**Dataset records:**
☆ ☆ ☆ ☆
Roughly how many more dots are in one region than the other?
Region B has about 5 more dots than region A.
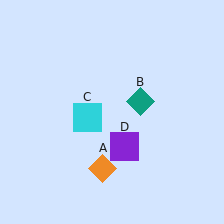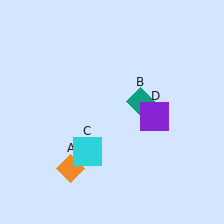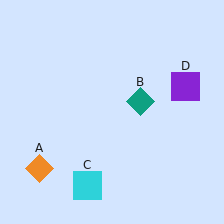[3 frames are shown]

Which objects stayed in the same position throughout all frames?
Teal diamond (object B) remained stationary.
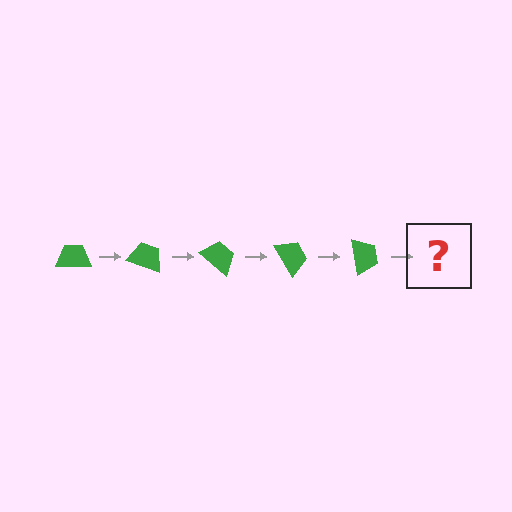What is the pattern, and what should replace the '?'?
The pattern is that the trapezoid rotates 20 degrees clockwise each step. The '?' should be a green trapezoid rotated 100 degrees clockwise.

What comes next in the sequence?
The next element should be a green trapezoid rotated 100 degrees clockwise.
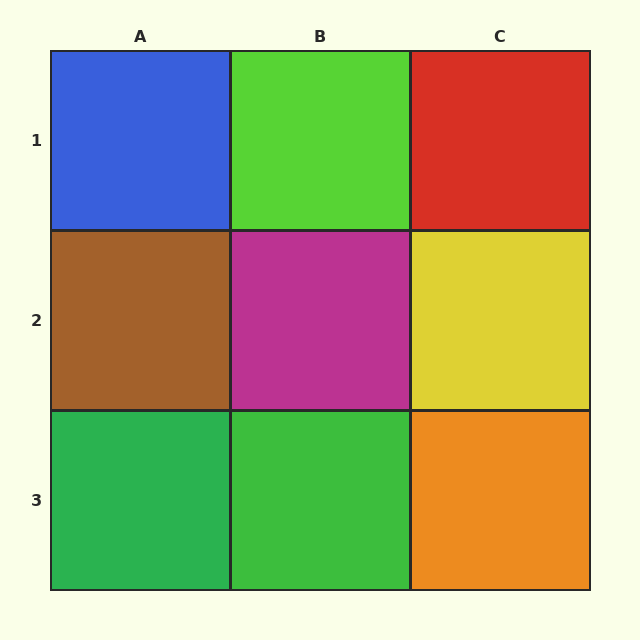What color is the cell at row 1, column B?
Lime.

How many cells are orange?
1 cell is orange.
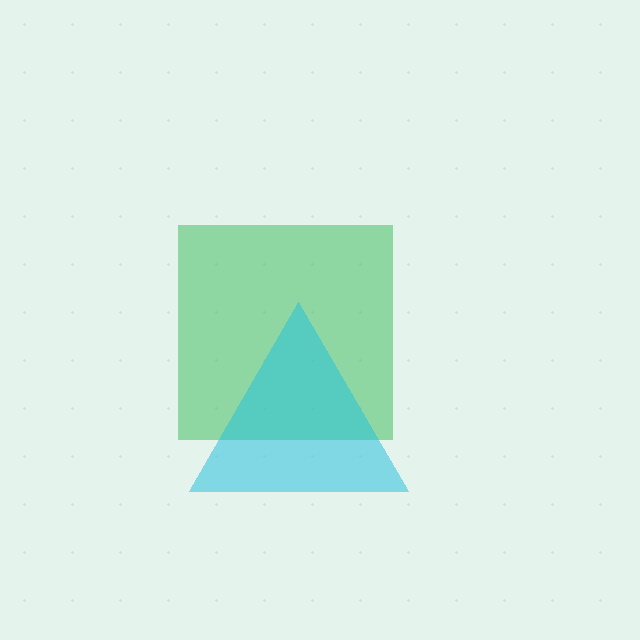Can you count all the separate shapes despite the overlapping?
Yes, there are 2 separate shapes.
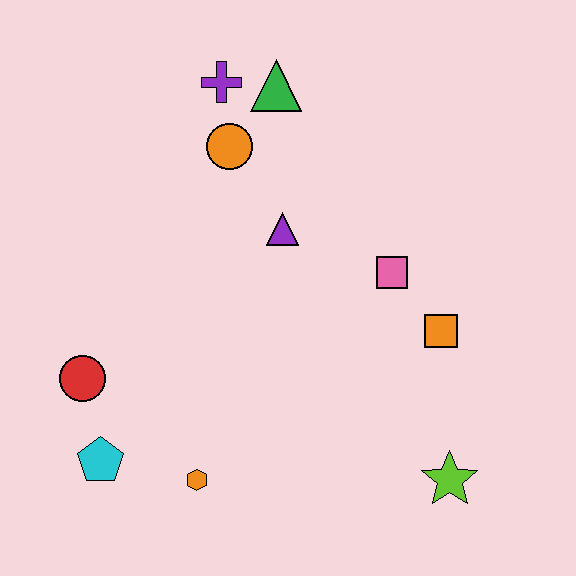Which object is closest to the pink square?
The orange square is closest to the pink square.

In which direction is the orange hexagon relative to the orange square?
The orange hexagon is to the left of the orange square.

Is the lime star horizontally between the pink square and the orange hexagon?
No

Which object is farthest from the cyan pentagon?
The green triangle is farthest from the cyan pentagon.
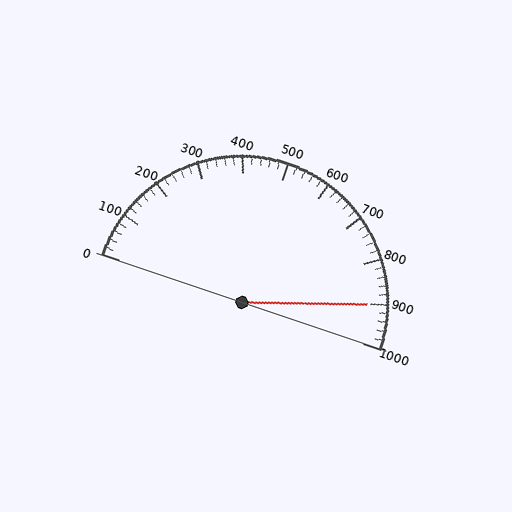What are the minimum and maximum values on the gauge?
The gauge ranges from 0 to 1000.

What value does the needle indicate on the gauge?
The needle indicates approximately 900.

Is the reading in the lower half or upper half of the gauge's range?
The reading is in the upper half of the range (0 to 1000).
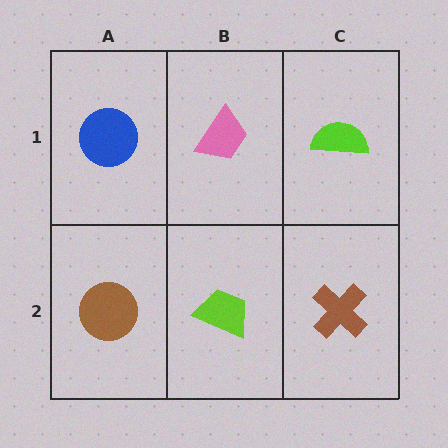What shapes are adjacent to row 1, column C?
A brown cross (row 2, column C), a pink trapezoid (row 1, column B).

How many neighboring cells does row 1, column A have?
2.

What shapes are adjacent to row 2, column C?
A lime semicircle (row 1, column C), a lime trapezoid (row 2, column B).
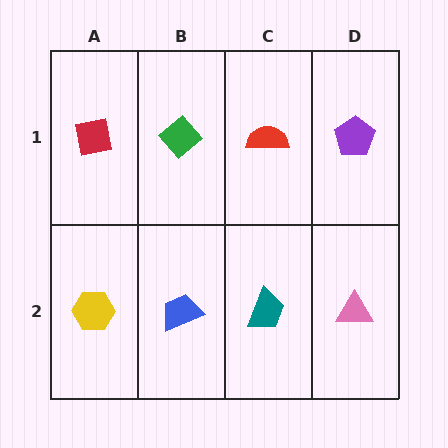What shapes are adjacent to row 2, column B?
A green diamond (row 1, column B), a yellow hexagon (row 2, column A), a teal trapezoid (row 2, column C).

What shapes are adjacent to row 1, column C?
A teal trapezoid (row 2, column C), a green diamond (row 1, column B), a purple pentagon (row 1, column D).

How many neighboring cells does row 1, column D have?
2.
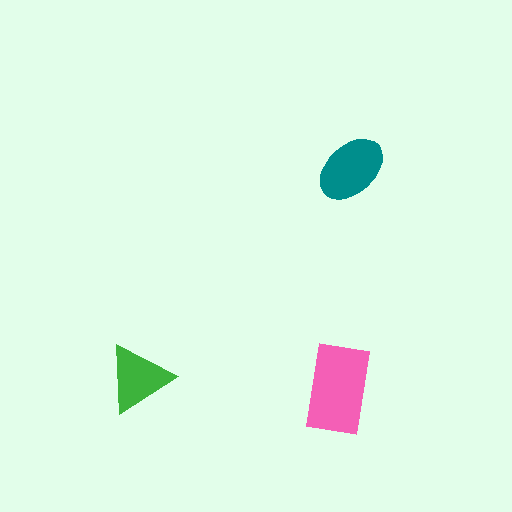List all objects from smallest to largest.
The green triangle, the teal ellipse, the pink rectangle.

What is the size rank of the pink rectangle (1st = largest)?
1st.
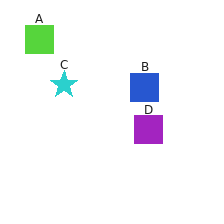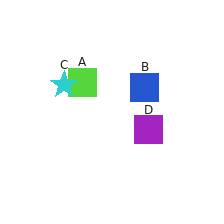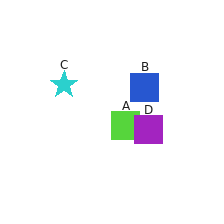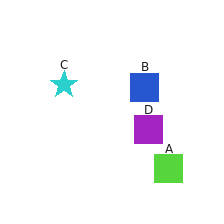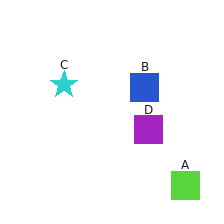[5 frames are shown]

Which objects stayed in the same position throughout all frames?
Blue square (object B) and cyan star (object C) and purple square (object D) remained stationary.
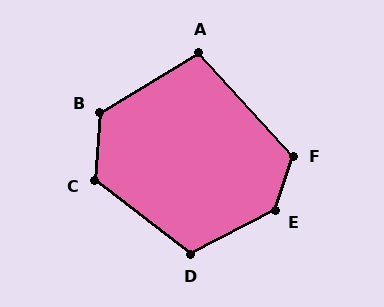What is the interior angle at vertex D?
Approximately 115 degrees (obtuse).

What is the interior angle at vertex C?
Approximately 124 degrees (obtuse).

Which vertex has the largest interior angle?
E, at approximately 135 degrees.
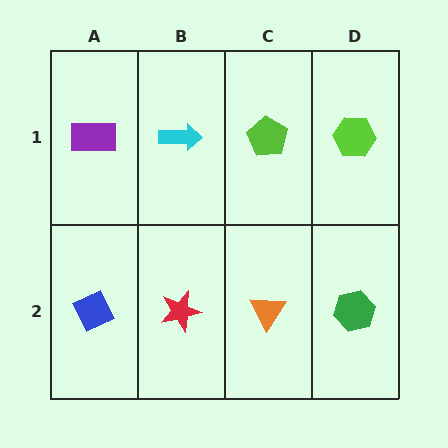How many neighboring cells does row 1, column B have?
3.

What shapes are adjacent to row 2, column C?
A lime pentagon (row 1, column C), a red star (row 2, column B), a green hexagon (row 2, column D).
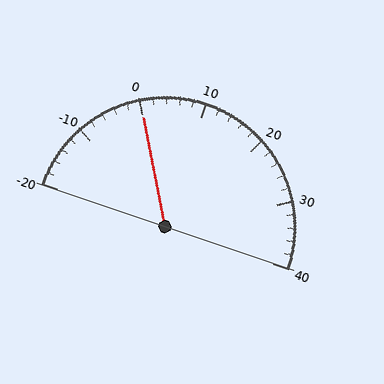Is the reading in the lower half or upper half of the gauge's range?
The reading is in the lower half of the range (-20 to 40).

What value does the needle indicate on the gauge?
The needle indicates approximately 0.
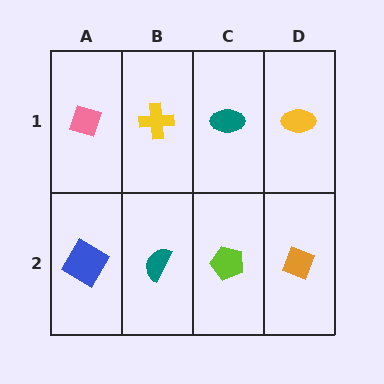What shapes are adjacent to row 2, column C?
A teal ellipse (row 1, column C), a teal semicircle (row 2, column B), an orange diamond (row 2, column D).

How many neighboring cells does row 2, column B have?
3.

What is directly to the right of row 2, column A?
A teal semicircle.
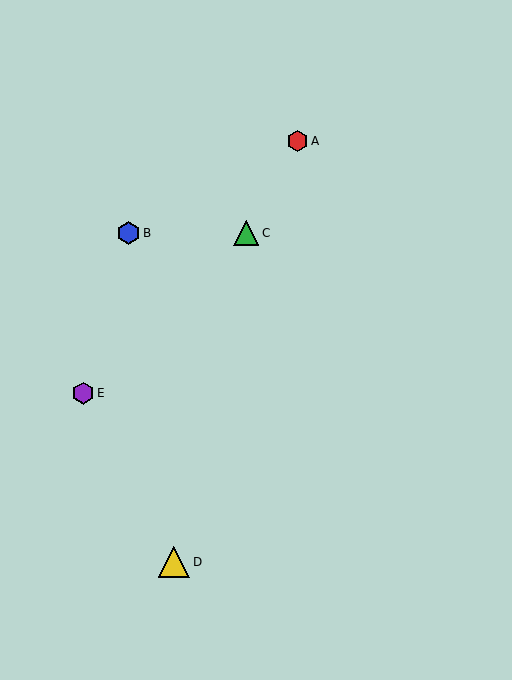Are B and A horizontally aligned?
No, B is at y≈233 and A is at y≈141.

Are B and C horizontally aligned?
Yes, both are at y≈233.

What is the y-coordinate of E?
Object E is at y≈393.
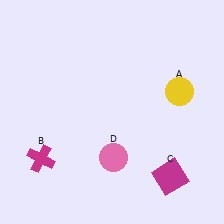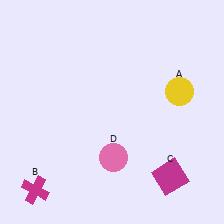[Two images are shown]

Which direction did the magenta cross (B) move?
The magenta cross (B) moved down.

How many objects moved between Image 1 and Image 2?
1 object moved between the two images.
☆ ☆ ☆ ☆
**EXERCISE OBJECTIVE:**
Your copy should match the data exactly, apart from the images, which are dropped.

**ANSWER BOX:**
Roughly how many more dots are in one region than the other?
Region B has about 5 more dots than region A.
[3 frames are shown]

Which objects stayed in the same position throughout all frames?
Teal diamond (object B) remained stationary.
What is the pattern, and what should replace the '?'?
The pattern is that the trapezoid rotates 20 degrees clockwise each step. The '?' should be a green trapezoid rotated 100 degrees clockwise.

What comes next in the sequence?
The next element should be a green trapezoid rotated 100 degrees clockwise.
What color is the cell at row 1, column B?
Lime.

How many cells are orange?
1 cell is orange.
Can you count all the separate shapes despite the overlapping?
Yes, there are 2 separate shapes.
Which object is closest to the pink square?
The orange square is closest to the pink square.

In which direction is the orange hexagon relative to the orange square?
The orange hexagon is to the left of the orange square.

Is the lime star horizontally between the pink square and the orange hexagon?
No

Which object is farthest from the cyan pentagon?
The green triangle is farthest from the cyan pentagon.
What are the minimum and maximum values on the gauge?
The gauge ranges from 0 to 1000.

What value does the needle indicate on the gauge?
The needle indicates approximately 900.

Is the reading in the lower half or upper half of the gauge's range?
The reading is in the upper half of the range (0 to 1000).
What shapes are adjacent to row 1, column C?
A brown cross (row 2, column C), a pink trapezoid (row 1, column B).

How many neighboring cells does row 1, column A have?
2.

What shapes are adjacent to row 2, column C?
A lime semicircle (row 1, column C), a lime trapezoid (row 2, column B).
What shapes are adjacent to row 2, column B?
A green diamond (row 1, column B), a yellow hexagon (row 2, column A), a teal trapezoid (row 2, column C).

What shapes are adjacent to row 1, column C?
A teal trapezoid (row 2, column C), a green diamond (row 1, column B), a purple pentagon (row 1, column D).

How many neighboring cells does row 1, column D have?
2.
List all objects from smallest to largest.
The green triangle, the teal ellipse, the pink rectangle.

What is the size rank of the pink rectangle (1st = largest)?
1st.
[5 frames are shown]

Which objects stayed in the same position throughout all frames?
Blue square (object B) and cyan star (object C) and purple square (object D) remained stationary.
What is the interior angle at vertex D?
Approximately 115 degrees (obtuse).

What is the interior angle at vertex C?
Approximately 124 degrees (obtuse).

Which vertex has the largest interior angle?
E, at approximately 135 degrees.
How many neighboring cells does row 1, column B have?
3.

What shapes are adjacent to row 2, column C?
A lime pentagon (row 1, column C), a red star (row 2, column B), a green hexagon (row 2, column D).
Is the reading in the lower half or upper half of the gauge's range?
The reading is in the lower half of the range (-20 to 40).

What value does the needle indicate on the gauge?
The needle indicates approximately 0.
What shapes are adjacent to row 2, column C?
A teal ellipse (row 1, column C), a teal semicircle (row 2, column B), an orange diamond (row 2, column D).

How many neighboring cells does row 2, column B have?
3.

What is directly to the right of row 2, column A?
A teal semicircle.
Are B and A horizontally aligned?
No, B is at y≈233 and A is at y≈141.

Are B and C horizontally aligned?
Yes, both are at y≈233.

What is the y-coordinate of E?
Object E is at y≈393.
[Two images are shown]

Which direction did the magenta cross (B) move?
The magenta cross (B) moved down.

How many objects moved between Image 1 and Image 2?
1 object moved between the two images.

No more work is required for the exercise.